* _WHAT IS REQUIRED_:
Quote, verbatim, all material below, without pictures.

* _EXCERPTED RECORDS_:
□ □ □ □

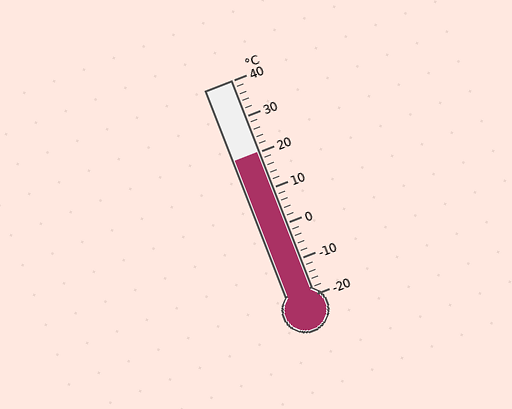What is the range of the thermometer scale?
The thermometer scale ranges from -20°C to 40°C.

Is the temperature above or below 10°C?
The temperature is above 10°C.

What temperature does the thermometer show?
The thermometer shows approximately 20°C.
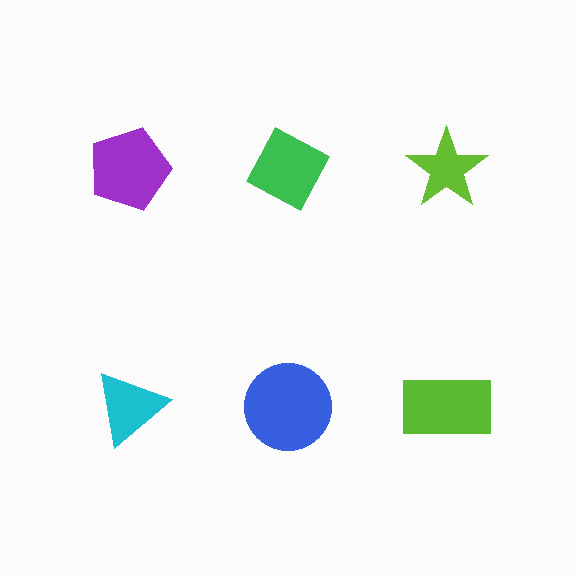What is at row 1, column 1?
A purple pentagon.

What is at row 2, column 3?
A lime rectangle.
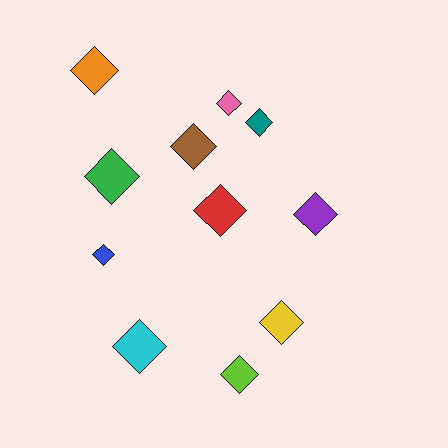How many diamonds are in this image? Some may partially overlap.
There are 11 diamonds.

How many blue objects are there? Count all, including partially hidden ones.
There is 1 blue object.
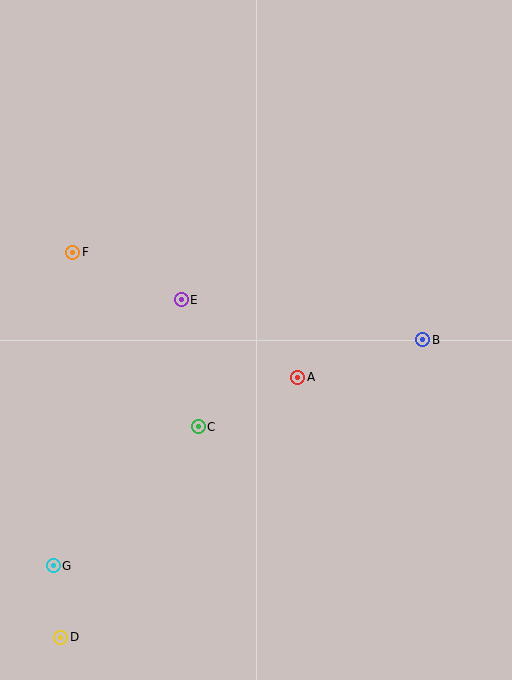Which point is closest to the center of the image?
Point A at (298, 377) is closest to the center.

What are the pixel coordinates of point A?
Point A is at (298, 377).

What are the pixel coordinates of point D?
Point D is at (61, 637).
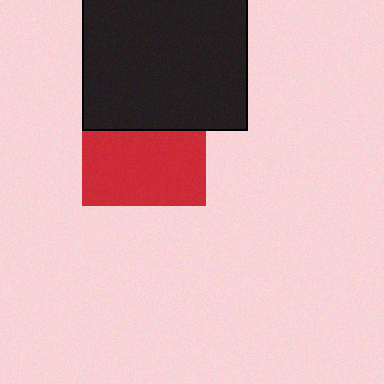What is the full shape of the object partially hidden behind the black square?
The partially hidden object is a red square.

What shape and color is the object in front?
The object in front is a black square.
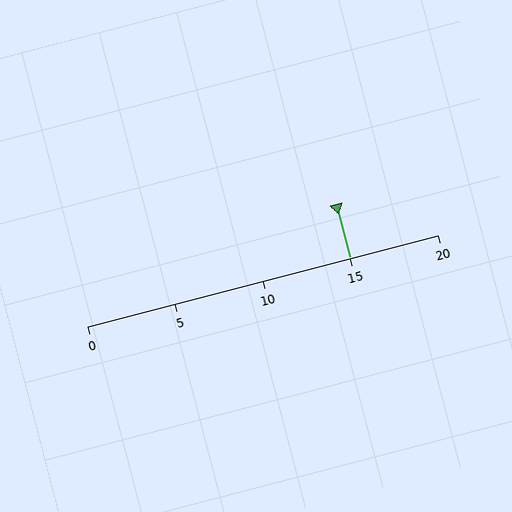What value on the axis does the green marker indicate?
The marker indicates approximately 15.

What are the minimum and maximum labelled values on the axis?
The axis runs from 0 to 20.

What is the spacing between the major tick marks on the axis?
The major ticks are spaced 5 apart.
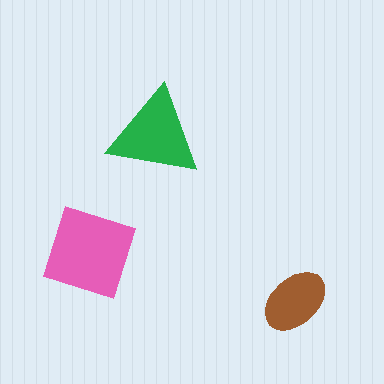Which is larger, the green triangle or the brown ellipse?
The green triangle.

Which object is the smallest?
The brown ellipse.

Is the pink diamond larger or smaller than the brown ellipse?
Larger.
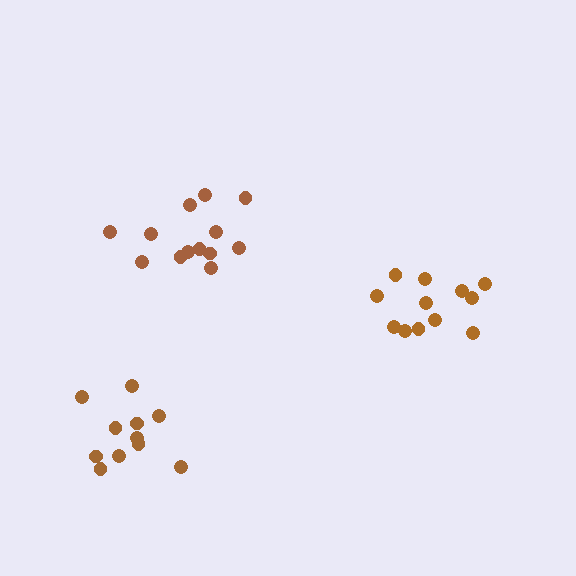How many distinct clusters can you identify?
There are 3 distinct clusters.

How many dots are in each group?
Group 1: 12 dots, Group 2: 11 dots, Group 3: 13 dots (36 total).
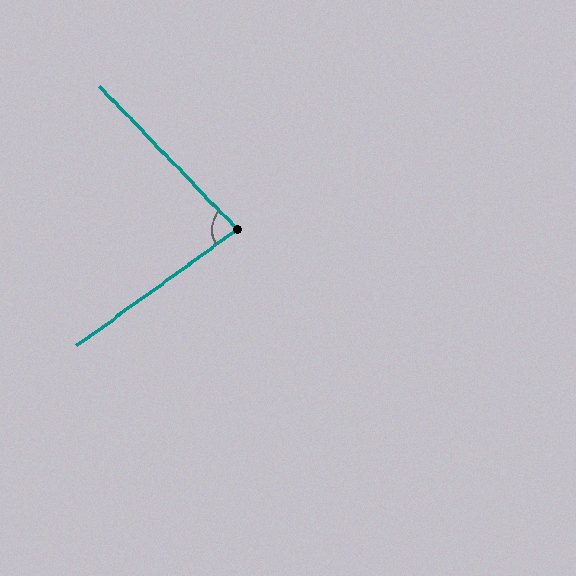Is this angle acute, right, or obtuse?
It is acute.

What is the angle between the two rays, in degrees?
Approximately 82 degrees.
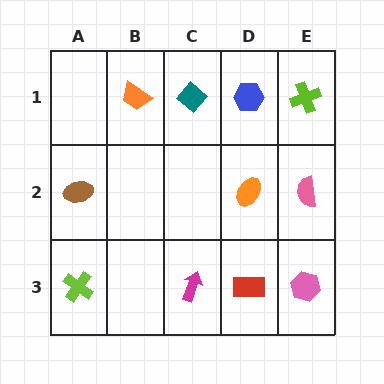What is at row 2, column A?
A brown ellipse.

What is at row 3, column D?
A red rectangle.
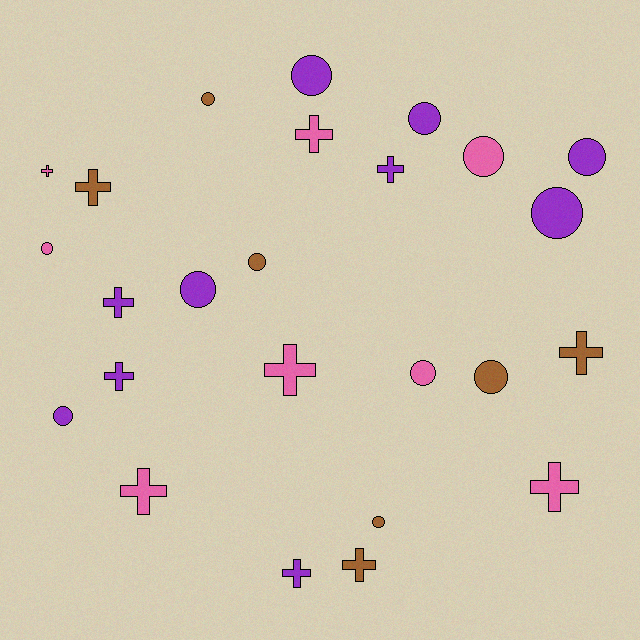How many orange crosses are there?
There are no orange crosses.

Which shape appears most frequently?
Circle, with 13 objects.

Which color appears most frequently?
Purple, with 10 objects.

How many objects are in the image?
There are 25 objects.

□ □ □ □

* _ANSWER_:
What is the range of the thermometer scale?
The thermometer scale ranges from -20°C to 40°C.

Is the temperature above or below 10°C?
The temperature is above 10°C.

What temperature does the thermometer show?
The thermometer shows approximately 20°C.
What is at row 1, column 1?
A purple pentagon.

What is at row 2, column 3?
A lime rectangle.
How many diamonds are in this image? Some may partially overlap.
There are 11 diamonds.

How many blue objects are there? Count all, including partially hidden ones.
There is 1 blue object.
Which point is closest to the center of the image?
Point A at (298, 377) is closest to the center.

What are the pixel coordinates of point A?
Point A is at (298, 377).

What are the pixel coordinates of point D?
Point D is at (61, 637).
What is the full shape of the object partially hidden behind the black square?
The partially hidden object is a red square.

What shape and color is the object in front?
The object in front is a black square.
What value on the axis does the green marker indicate?
The marker indicates approximately 15.

What are the minimum and maximum labelled values on the axis?
The axis runs from 0 to 20.

What is the spacing between the major tick marks on the axis?
The major ticks are spaced 5 apart.
Which is larger, the green triangle or the brown ellipse?
The green triangle.

Which object is the smallest?
The brown ellipse.

Is the pink diamond larger or smaller than the brown ellipse?
Larger.
How many distinct clusters can you identify?
There are 3 distinct clusters.

How many dots are in each group?
Group 1: 12 dots, Group 2: 11 dots, Group 3: 13 dots (36 total).
Is this angle acute, right, or obtuse?
It is acute.

What is the angle between the two rays, in degrees?
Approximately 82 degrees.
What is at row 2, column A?
A brown ellipse.

What is at row 3, column D?
A red rectangle.
How many orange crosses are there?
There are no orange crosses.

Which shape appears most frequently?
Circle, with 13 objects.

Which color appears most frequently?
Purple, with 10 objects.

How many objects are in the image?
There are 25 objects.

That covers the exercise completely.